• WHAT IS NEEDED: Find the line that contains "How many shapes are in this arrangement?". Then set down that line and all the lines after it, to the end of the records, exactly and with nothing added.

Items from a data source

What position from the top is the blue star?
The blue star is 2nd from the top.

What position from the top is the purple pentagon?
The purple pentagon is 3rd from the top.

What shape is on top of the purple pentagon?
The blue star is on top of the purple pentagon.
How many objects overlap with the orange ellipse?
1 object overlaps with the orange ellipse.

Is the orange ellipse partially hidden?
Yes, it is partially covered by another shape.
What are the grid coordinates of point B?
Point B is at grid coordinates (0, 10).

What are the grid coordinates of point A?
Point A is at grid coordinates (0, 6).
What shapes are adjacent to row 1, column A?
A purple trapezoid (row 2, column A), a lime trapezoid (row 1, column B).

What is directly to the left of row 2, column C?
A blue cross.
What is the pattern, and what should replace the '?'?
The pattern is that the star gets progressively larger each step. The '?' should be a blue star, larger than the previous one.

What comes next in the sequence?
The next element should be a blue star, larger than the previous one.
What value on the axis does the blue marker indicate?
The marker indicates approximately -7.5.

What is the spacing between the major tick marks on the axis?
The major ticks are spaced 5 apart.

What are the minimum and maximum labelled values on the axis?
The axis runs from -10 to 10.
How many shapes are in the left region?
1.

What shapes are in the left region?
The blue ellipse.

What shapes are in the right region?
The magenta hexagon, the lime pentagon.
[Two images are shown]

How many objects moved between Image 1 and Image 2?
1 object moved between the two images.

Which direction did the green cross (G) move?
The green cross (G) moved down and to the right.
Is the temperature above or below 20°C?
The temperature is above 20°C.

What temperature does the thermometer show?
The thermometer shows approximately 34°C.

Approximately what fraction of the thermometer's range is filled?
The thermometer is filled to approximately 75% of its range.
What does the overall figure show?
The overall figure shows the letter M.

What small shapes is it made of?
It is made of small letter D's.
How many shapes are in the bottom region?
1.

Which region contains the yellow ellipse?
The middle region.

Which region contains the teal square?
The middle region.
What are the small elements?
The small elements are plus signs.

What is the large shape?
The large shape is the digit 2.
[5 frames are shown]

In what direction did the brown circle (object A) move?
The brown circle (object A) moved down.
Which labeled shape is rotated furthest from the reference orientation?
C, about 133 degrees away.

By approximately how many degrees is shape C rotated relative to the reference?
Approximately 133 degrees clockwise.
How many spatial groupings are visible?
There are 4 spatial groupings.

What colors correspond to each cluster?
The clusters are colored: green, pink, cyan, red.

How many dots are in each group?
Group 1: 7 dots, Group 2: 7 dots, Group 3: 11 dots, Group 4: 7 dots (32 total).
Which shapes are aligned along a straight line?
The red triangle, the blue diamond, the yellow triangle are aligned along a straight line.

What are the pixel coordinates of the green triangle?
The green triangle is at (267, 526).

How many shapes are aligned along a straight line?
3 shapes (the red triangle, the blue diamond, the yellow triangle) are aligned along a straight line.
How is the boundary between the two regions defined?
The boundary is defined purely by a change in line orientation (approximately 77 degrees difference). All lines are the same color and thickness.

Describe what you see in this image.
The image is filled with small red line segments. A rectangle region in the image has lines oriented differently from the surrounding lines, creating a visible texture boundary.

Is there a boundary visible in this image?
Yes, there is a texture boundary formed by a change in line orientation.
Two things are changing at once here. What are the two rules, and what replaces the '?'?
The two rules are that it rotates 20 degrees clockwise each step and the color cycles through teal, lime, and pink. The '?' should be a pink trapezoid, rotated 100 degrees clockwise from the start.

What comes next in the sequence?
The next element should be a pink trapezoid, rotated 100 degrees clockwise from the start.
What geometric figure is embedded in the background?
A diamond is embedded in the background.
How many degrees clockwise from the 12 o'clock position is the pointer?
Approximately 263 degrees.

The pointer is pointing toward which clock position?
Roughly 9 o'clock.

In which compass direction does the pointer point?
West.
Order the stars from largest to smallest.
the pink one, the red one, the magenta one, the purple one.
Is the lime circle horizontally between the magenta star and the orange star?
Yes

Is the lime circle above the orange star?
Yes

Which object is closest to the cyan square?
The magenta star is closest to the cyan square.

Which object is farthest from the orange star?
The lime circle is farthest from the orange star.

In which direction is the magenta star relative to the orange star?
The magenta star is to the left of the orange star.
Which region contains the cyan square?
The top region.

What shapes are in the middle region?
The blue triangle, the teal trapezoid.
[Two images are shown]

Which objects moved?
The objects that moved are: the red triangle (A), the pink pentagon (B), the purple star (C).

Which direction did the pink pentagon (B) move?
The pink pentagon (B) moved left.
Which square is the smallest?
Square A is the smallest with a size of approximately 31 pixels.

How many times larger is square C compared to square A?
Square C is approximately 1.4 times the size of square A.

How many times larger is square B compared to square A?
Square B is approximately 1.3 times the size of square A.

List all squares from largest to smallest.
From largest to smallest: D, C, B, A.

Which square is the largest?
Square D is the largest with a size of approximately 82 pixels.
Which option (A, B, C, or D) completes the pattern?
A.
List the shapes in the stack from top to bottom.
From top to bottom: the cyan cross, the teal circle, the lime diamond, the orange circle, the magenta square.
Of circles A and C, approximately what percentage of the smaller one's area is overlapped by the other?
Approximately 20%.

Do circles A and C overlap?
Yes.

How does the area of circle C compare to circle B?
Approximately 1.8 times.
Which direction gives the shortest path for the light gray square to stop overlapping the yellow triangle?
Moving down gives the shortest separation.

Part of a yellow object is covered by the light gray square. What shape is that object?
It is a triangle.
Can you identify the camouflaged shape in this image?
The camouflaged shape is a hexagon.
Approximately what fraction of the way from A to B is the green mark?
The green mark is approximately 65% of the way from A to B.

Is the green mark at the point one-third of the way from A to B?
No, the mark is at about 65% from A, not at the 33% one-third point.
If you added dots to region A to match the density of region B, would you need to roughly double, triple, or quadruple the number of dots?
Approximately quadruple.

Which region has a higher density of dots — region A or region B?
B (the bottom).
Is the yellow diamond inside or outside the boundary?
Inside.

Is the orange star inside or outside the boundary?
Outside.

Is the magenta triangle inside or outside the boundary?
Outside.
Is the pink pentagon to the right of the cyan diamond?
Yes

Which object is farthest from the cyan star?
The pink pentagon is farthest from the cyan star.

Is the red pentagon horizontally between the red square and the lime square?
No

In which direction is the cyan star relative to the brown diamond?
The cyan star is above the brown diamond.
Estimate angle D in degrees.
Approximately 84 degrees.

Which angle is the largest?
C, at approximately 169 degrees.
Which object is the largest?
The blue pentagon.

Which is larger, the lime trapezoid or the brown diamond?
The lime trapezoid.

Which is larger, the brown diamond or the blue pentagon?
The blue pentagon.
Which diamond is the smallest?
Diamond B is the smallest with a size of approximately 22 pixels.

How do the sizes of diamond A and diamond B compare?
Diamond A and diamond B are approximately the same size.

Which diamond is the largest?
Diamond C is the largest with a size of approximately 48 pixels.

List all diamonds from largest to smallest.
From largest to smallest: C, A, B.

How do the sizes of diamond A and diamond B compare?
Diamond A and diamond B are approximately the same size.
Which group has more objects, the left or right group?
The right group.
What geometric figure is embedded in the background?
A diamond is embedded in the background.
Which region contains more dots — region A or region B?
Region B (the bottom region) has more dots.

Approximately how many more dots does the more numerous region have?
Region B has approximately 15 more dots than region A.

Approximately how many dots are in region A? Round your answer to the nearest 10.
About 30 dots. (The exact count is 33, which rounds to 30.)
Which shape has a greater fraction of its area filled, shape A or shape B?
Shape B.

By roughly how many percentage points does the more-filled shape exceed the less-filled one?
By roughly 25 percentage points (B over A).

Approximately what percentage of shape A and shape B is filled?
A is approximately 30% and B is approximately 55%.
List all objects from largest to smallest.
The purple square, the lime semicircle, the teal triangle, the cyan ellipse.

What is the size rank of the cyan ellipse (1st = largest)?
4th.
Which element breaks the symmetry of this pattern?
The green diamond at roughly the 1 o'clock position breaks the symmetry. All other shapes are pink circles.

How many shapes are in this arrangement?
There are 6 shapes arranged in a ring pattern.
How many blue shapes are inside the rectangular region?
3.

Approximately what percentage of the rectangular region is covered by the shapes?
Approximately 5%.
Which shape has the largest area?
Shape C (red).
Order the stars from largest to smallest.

• SOLUTION BELOW:
How many shapes are in this arrangement?
There are 6 shapes arranged in a ring pattern.
How many blue shapes are inside the rectangular region?
3.

Approximately what percentage of the rectangular region is covered by the shapes?
Approximately 5%.
Which shape has the largest area?
Shape C (red).
Order the stars from largest to smallest.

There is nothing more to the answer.